**TASK DETAILS**
Please write out the material below exactly as given.

[start DATA TO PROCESS]

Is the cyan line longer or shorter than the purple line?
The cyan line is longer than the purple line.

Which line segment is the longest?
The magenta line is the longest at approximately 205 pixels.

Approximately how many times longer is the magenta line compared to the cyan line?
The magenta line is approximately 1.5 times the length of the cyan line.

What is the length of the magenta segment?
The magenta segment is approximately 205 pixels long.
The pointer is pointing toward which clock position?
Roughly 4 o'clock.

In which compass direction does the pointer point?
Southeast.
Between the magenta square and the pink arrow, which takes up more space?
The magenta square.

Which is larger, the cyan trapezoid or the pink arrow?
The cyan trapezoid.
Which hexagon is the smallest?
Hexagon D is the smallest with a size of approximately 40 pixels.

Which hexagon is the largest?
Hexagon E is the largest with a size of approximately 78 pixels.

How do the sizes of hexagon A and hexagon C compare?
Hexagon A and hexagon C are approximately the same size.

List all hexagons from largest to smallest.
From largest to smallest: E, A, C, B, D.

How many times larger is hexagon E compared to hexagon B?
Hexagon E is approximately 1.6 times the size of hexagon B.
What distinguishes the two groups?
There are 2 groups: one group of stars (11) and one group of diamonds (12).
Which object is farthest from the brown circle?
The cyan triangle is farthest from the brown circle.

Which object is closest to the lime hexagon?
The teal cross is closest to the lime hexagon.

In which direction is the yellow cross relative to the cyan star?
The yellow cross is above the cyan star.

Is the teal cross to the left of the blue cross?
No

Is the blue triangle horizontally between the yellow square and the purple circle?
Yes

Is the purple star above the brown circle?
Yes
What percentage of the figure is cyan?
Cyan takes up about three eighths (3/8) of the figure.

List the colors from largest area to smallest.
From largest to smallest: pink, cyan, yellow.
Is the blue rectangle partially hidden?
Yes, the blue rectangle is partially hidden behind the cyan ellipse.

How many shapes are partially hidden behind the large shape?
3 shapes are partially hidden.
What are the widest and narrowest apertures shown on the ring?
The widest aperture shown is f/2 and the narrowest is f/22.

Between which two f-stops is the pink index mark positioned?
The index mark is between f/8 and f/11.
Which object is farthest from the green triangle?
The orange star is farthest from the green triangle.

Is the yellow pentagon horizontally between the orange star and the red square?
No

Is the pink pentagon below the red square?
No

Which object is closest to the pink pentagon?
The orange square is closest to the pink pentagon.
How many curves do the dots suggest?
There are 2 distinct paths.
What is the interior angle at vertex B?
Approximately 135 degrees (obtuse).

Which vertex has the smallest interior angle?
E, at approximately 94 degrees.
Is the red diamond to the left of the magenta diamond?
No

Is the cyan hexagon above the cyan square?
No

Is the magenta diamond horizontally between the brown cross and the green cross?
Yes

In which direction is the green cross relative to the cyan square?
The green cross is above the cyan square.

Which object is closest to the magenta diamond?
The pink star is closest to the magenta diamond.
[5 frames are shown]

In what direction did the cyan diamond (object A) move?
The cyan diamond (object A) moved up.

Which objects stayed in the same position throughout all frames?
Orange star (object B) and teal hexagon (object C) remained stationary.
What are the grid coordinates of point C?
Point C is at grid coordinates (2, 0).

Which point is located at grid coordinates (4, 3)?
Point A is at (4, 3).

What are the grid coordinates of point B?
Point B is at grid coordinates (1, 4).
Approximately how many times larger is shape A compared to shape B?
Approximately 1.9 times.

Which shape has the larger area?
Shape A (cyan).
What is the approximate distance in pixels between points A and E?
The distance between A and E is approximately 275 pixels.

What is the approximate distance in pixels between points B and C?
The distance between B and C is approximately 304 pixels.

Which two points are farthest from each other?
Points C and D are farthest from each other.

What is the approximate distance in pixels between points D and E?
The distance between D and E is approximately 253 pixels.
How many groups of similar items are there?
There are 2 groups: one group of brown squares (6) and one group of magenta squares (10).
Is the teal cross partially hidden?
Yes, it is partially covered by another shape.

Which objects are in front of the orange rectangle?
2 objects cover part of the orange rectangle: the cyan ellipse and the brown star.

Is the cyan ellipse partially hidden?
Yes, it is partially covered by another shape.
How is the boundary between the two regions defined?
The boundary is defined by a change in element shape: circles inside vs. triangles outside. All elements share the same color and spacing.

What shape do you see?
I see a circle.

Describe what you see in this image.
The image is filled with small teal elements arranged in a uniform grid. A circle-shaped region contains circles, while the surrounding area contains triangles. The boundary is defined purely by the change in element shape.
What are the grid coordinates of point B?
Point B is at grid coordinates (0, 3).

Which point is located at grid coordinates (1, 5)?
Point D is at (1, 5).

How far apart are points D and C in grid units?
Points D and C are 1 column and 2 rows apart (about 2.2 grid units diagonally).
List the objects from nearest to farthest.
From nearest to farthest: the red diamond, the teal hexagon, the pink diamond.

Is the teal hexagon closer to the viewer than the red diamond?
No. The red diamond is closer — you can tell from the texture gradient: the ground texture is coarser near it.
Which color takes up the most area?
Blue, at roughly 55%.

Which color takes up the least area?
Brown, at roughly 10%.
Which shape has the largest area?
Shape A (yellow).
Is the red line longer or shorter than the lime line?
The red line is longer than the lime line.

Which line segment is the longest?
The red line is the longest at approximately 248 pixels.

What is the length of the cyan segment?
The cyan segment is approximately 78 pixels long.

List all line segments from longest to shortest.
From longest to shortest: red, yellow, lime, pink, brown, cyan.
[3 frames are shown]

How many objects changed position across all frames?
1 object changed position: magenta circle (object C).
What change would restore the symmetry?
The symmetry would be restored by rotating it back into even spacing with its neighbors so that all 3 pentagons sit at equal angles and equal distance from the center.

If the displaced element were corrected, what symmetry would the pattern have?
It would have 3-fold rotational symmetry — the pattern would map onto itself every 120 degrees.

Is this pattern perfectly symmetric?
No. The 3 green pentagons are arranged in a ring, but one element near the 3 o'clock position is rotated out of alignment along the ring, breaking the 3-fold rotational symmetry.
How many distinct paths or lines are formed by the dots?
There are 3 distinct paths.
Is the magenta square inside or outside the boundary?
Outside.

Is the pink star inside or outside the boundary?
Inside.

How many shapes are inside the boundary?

[end DATA TO PROCESS]

**WRITTEN ANSWER**
Is the cyan line longer or shorter than the purple line?
The cyan line is longer than the purple line.

Which line segment is the longest?
The magenta line is the longest at approximately 205 pixels.

Approximately how many times longer is the magenta line compared to the cyan line?
The magenta line is approximately 1.5 times the length of the cyan line.

What is the length of the magenta segment?
The magenta segment is approximately 205 pixels long.
The pointer is pointing toward which clock position?
Roughly 4 o'clock.

In which compass direction does the pointer point?
Southeast.
Between the magenta square and the pink arrow, which takes up more space?
The magenta square.

Which is larger, the cyan trapezoid or the pink arrow?
The cyan trapezoid.
Which hexagon is the smallest?
Hexagon D is the smallest with a size of approximately 40 pixels.

Which hexagon is the largest?
Hexagon E is the largest with a size of approximately 78 pixels.

How do the sizes of hexagon A and hexagon C compare?
Hexagon A and hexagon C are approximately the same size.

List all hexagons from largest to smallest.
From largest to smallest: E, A, C, B, D.

How many times larger is hexagon E compared to hexagon B?
Hexagon E is approximately 1.6 times the size of hexagon B.
What distinguishes the two groups?
There are 2 groups: one group of stars (11) and one group of diamonds (12).
Which object is farthest from the brown circle?
The cyan triangle is farthest from the brown circle.

Which object is closest to the lime hexagon?
The teal cross is closest to the lime hexagon.

In which direction is the yellow cross relative to the cyan star?
The yellow cross is above the cyan star.

Is the teal cross to the left of the blue cross?
No

Is the blue triangle horizontally between the yellow square and the purple circle?
Yes

Is the purple star above the brown circle?
Yes
What percentage of the figure is cyan?
Cyan takes up about three eighths (3/8) of the figure.

List the colors from largest area to smallest.
From largest to smallest: pink, cyan, yellow.
Is the blue rectangle partially hidden?
Yes, the blue rectangle is partially hidden behind the cyan ellipse.

How many shapes are partially hidden behind the large shape?
3 shapes are partially hidden.
What are the widest and narrowest apertures shown on the ring?
The widest aperture shown is f/2 and the narrowest is f/22.

Between which two f-stops is the pink index mark positioned?
The index mark is between f/8 and f/11.
Which object is farthest from the green triangle?
The orange star is farthest from the green triangle.

Is the yellow pentagon horizontally between the orange star and the red square?
No

Is the pink pentagon below the red square?
No

Which object is closest to the pink pentagon?
The orange square is closest to the pink pentagon.
How many curves do the dots suggest?
There are 2 distinct paths.
What is the interior angle at vertex B?
Approximately 135 degrees (obtuse).

Which vertex has the smallest interior angle?
E, at approximately 94 degrees.
Is the red diamond to the left of the magenta diamond?
No

Is the cyan hexagon above the cyan square?
No

Is the magenta diamond horizontally between the brown cross and the green cross?
Yes

In which direction is the green cross relative to the cyan square?
The green cross is above the cyan square.

Which object is closest to the magenta diamond?
The pink star is closest to the magenta diamond.
[5 frames are shown]

In what direction did the cyan diamond (object A) move?
The cyan diamond (object A) moved up.

Which objects stayed in the same position throughout all frames?
Orange star (object B) and teal hexagon (object C) remained stationary.
What are the grid coordinates of point C?
Point C is at grid coordinates (2, 0).

Which point is located at grid coordinates (4, 3)?
Point A is at (4, 3).

What are the grid coordinates of point B?
Point B is at grid coordinates (1, 4).
Approximately how many times larger is shape A compared to shape B?
Approximately 1.9 times.

Which shape has the larger area?
Shape A (cyan).
What is the approximate distance in pixels between points A and E?
The distance between A and E is approximately 275 pixels.

What is the approximate distance in pixels between points B and C?
The distance between B and C is approximately 304 pixels.

Which two points are farthest from each other?
Points C and D are farthest from each other.

What is the approximate distance in pixels between points D and E?
The distance between D and E is approximately 253 pixels.
How many groups of similar items are there?
There are 2 groups: one group of brown squares (6) and one group of magenta squares (10).
Is the teal cross partially hidden?
Yes, it is partially covered by another shape.

Which objects are in front of the orange rectangle?
2 objects cover part of the orange rectangle: the cyan ellipse and the brown star.

Is the cyan ellipse partially hidden?
Yes, it is partially covered by another shape.
How is the boundary between the two regions defined?
The boundary is defined by a change in element shape: circles inside vs. triangles outside. All elements share the same color and spacing.

What shape do you see?
I see a circle.

Describe what you see in this image.
The image is filled with small teal elements arranged in a uniform grid. A circle-shaped region contains circles, while the surrounding area contains triangles. The boundary is defined purely by the change in element shape.
What are the grid coordinates of point B?
Point B is at grid coordinates (0, 3).

Which point is located at grid coordinates (1, 5)?
Point D is at (1, 5).

How far apart are points D and C in grid units?
Points D and C are 1 column and 2 rows apart (about 2.2 grid units diagonally).
List the objects from nearest to farthest.
From nearest to farthest: the red diamond, the teal hexagon, the pink diamond.

Is the teal hexagon closer to the viewer than the red diamond?
No. The red diamond is closer — you can tell from the texture gradient: the ground texture is coarser near it.
Which color takes up the most area?
Blue, at roughly 55%.

Which color takes up the least area?
Brown, at roughly 10%.
Which shape has the largest area?
Shape A (yellow).
Is the red line longer or shorter than the lime line?
The red line is longer than the lime line.

Which line segment is the longest?
The red line is the longest at approximately 248 pixels.

What is the length of the cyan segment?
The cyan segment is approximately 78 pixels long.

List all line segments from longest to shortest.
From longest to shortest: red, yellow, lime, pink, brown, cyan.
[3 frames are shown]

How many objects changed position across all frames?
1 object changed position: magenta circle (object C).
What change would restore the symmetry?
The symmetry would be restored by rotating it back into even spacing with its neighbors so that all 3 pentagons sit at equal angles and equal distance from the center.

If the displaced element were corrected, what symmetry would the pattern have?
It would have 3-fold rotational symmetry — the pattern would map onto itself every 120 degrees.

Is this pattern perfectly symmetric?
No. The 3 green pentagons are arranged in a ring, but one element near the 3 o'clock position is rotated out of alignment along the ring, breaking the 3-fold rotational symmetry.
How many distinct paths or lines are formed by the dots?
There are 3 distinct paths.
Is the magenta square inside or outside the boundary?
Outside.

Is the pink star inside or outside the boundary?
Inside.

How many shapes are inside the boundary?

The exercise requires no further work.